Generated geometry question items

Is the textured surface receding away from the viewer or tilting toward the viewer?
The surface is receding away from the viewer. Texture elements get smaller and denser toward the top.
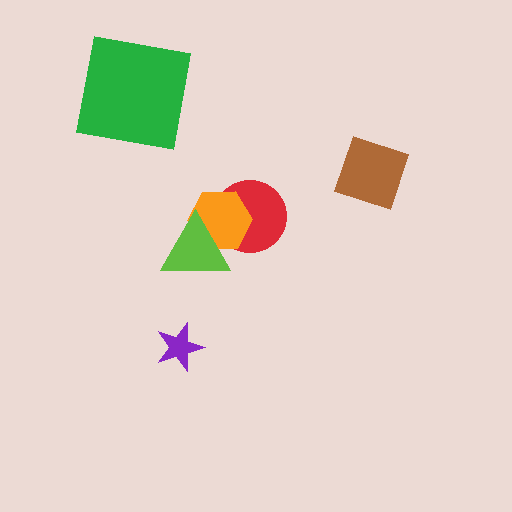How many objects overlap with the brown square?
0 objects overlap with the brown square.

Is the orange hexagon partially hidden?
Yes, it is partially covered by another shape.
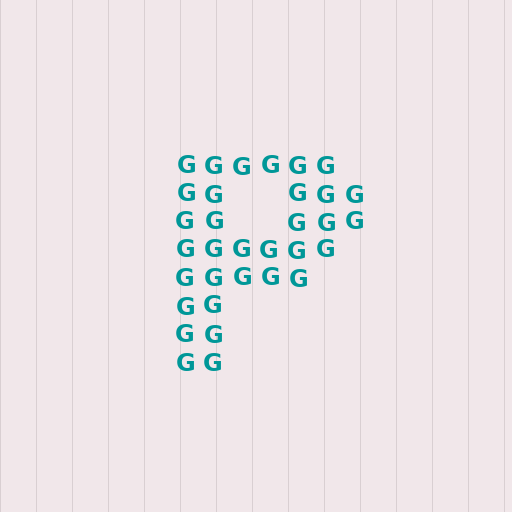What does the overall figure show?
The overall figure shows the letter P.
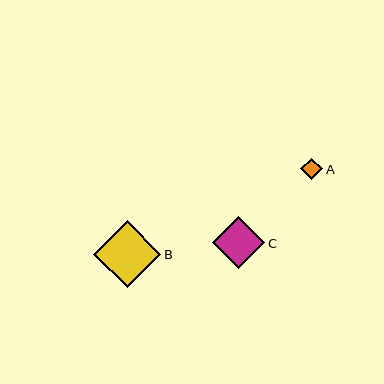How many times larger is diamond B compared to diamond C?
Diamond B is approximately 1.3 times the size of diamond C.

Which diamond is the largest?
Diamond B is the largest with a size of approximately 68 pixels.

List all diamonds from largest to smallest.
From largest to smallest: B, C, A.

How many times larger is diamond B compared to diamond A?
Diamond B is approximately 3.1 times the size of diamond A.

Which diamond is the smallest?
Diamond A is the smallest with a size of approximately 22 pixels.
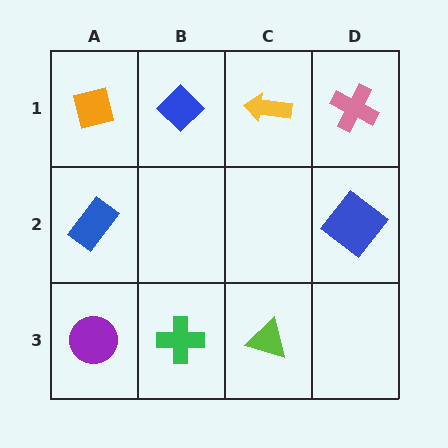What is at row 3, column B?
A green cross.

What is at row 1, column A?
An orange square.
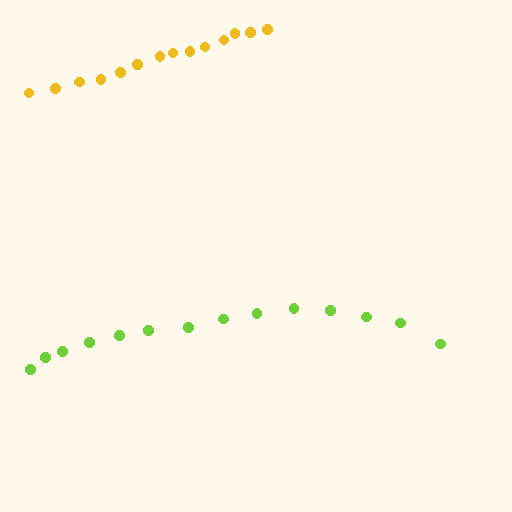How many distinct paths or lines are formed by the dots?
There are 2 distinct paths.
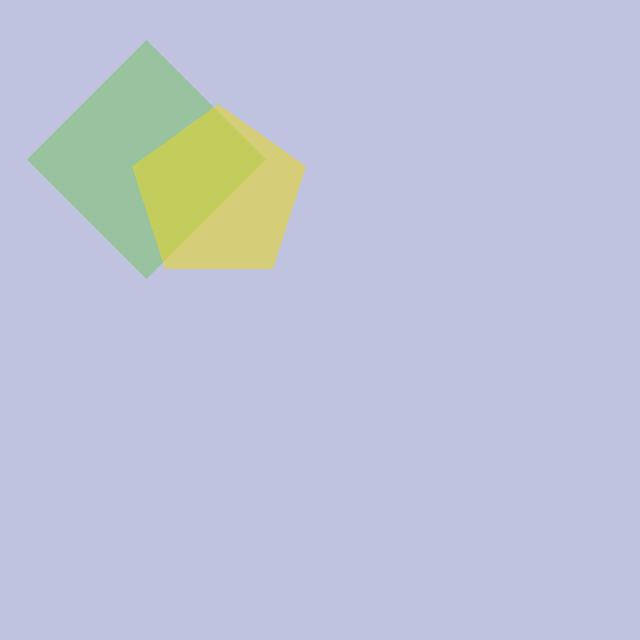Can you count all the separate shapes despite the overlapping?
Yes, there are 2 separate shapes.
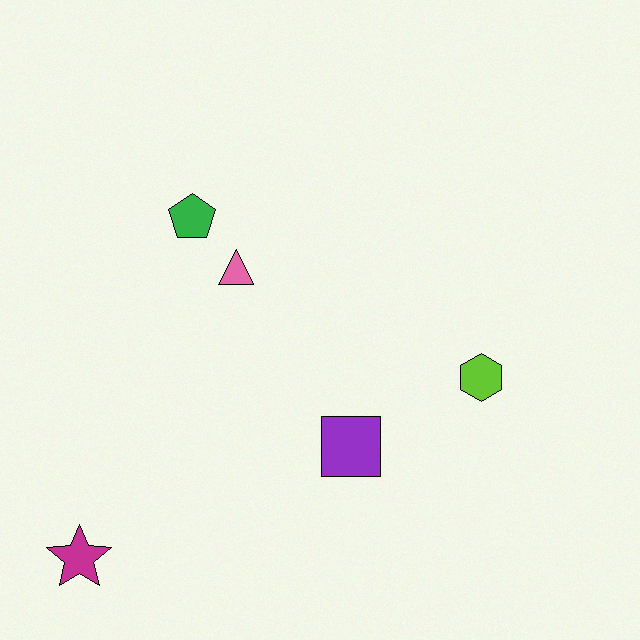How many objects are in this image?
There are 5 objects.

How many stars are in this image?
There is 1 star.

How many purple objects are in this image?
There is 1 purple object.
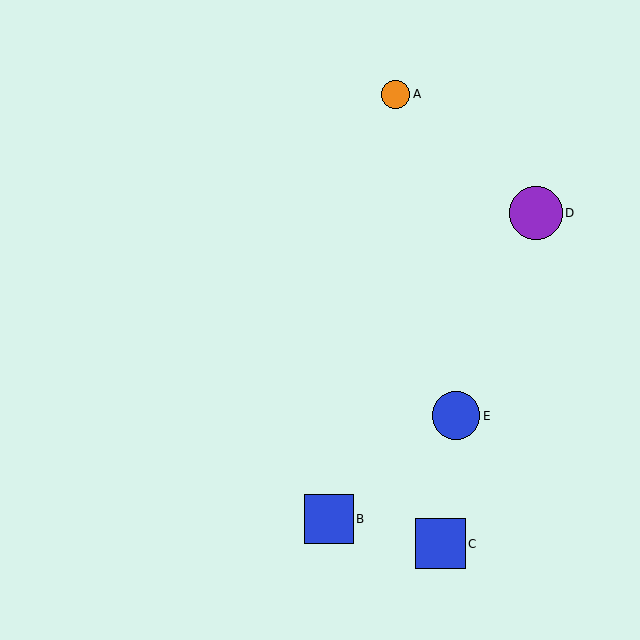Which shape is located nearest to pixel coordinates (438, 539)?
The blue square (labeled C) at (440, 544) is nearest to that location.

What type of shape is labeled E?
Shape E is a blue circle.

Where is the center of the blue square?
The center of the blue square is at (329, 519).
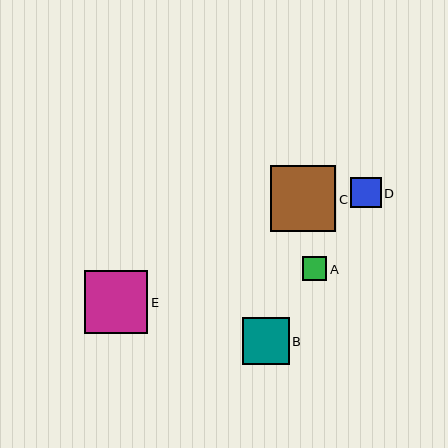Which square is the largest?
Square C is the largest with a size of approximately 65 pixels.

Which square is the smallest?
Square A is the smallest with a size of approximately 24 pixels.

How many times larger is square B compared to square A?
Square B is approximately 1.9 times the size of square A.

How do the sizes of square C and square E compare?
Square C and square E are approximately the same size.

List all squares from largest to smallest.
From largest to smallest: C, E, B, D, A.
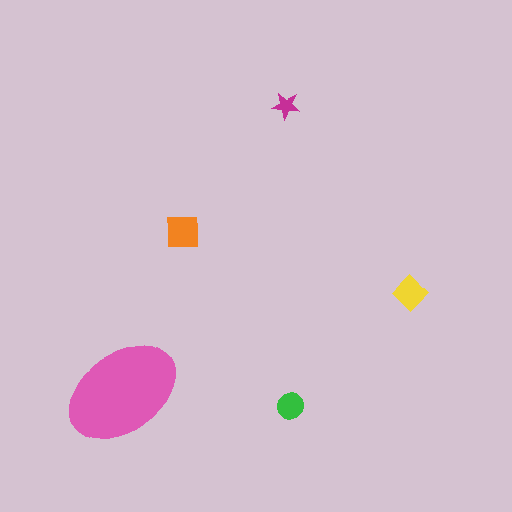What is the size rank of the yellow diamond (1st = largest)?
3rd.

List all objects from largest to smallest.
The pink ellipse, the orange square, the yellow diamond, the green circle, the magenta star.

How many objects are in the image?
There are 5 objects in the image.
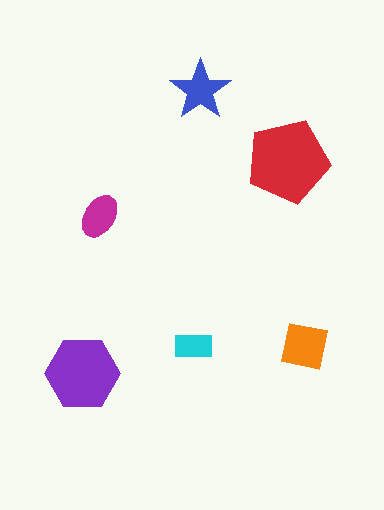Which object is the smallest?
The cyan rectangle.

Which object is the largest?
The red pentagon.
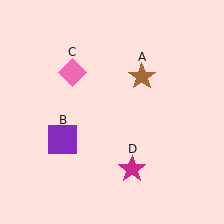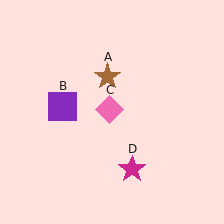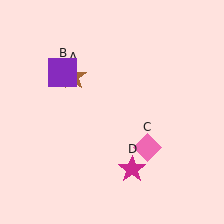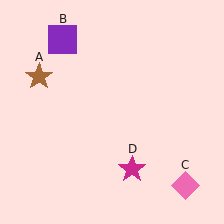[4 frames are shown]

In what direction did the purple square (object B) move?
The purple square (object B) moved up.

What you should do:
Make a word-for-word copy of the entries, without any pictures.

Solved exercise:
Is the textured surface receding away from the viewer or tilting toward the viewer?
The surface is receding away from the viewer. Texture elements get smaller and denser toward the top.
How many objects overlap with the brown square?
0 objects overlap with the brown square.

Is the orange hexagon partially hidden?
Yes, it is partially covered by another shape.
What does the overall figure show?
The overall figure shows the letter P.
How many times larger is diamond B compared to diamond C?
Diamond B is approximately 1.3 times the size of diamond C.

Which diamond is the largest?
Diamond B is the largest with a size of approximately 68 pixels.

List all diamonds from largest to smallest.
From largest to smallest: B, C, A.

How many times larger is diamond B compared to diamond A?
Diamond B is approximately 3.1 times the size of diamond A.

Which diamond is the smallest?
Diamond A is the smallest with a size of approximately 22 pixels.
What is at row 3, column B?
A green cross.

What is at row 1, column A?
An orange square.
How many distinct paths or lines are formed by the dots?
There are 2 distinct paths.
Can you count all the separate shapes despite the overlapping?
Yes, there are 2 separate shapes.
How many objects are in this image?
There are 5 objects.

How many stars are in this image?
There is 1 star.

How many purple objects are in this image?
There is 1 purple object.
Which shape is located nearest to pixel coordinates (438, 539)?
The blue square (labeled C) at (440, 544) is nearest to that location.

What type of shape is labeled E?
Shape E is a blue circle.

Where is the center of the blue square?
The center of the blue square is at (329, 519).
Which square is the largest?
Square C is the largest with a size of approximately 65 pixels.

Which square is the smallest?
Square A is the smallest with a size of approximately 24 pixels.

How many times larger is square B compared to square A?
Square B is approximately 1.9 times the size of square A.

How do the sizes of square C and square E compare?
Square C and square E are approximately the same size.

List all squares from largest to smallest.
From largest to smallest: C, E, B, D, A.
What is the size rank of the yellow diamond (1st = largest)?
3rd.

List all objects from largest to smallest.
The pink ellipse, the orange square, the yellow diamond, the green circle, the magenta star.

How many objects are in the image?
There are 5 objects in the image.
Which object is the smallest?
The cyan rectangle.

Which object is the largest?
The red pentagon.
[4 frames are shown]

In what direction did the purple square (object B) move?
The purple square (object B) moved up.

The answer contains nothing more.